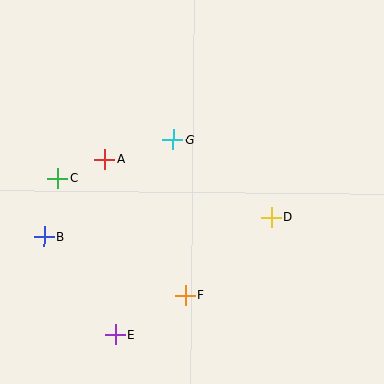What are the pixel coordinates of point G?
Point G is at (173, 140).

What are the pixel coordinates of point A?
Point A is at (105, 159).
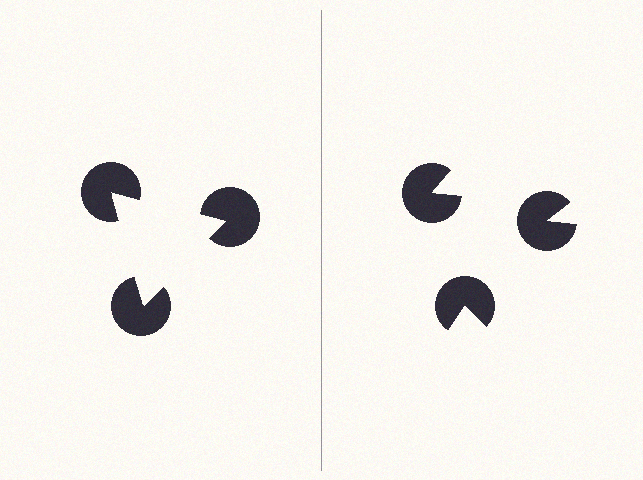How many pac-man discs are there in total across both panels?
★ ★ ★ ★ ★
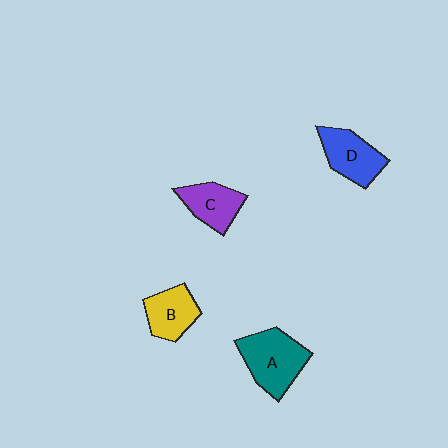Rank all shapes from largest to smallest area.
★ ★ ★ ★ ★
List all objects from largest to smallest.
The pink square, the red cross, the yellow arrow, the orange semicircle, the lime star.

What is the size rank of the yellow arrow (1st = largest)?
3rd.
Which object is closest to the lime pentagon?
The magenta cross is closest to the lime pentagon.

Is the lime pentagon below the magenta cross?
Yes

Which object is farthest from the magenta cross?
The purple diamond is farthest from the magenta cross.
★ ★ ★ ★ ★
▶ [Given request] Exclude any pictures, and restate word for word the lines from the one containing "What are the pixel coordinates of point A?" through the one containing "How many pac-man", both included.

▶ [Output below]
What are the pixel coordinates of point A?
Point A is at (105, 159).
How many pac-man discs are there in total across both panels?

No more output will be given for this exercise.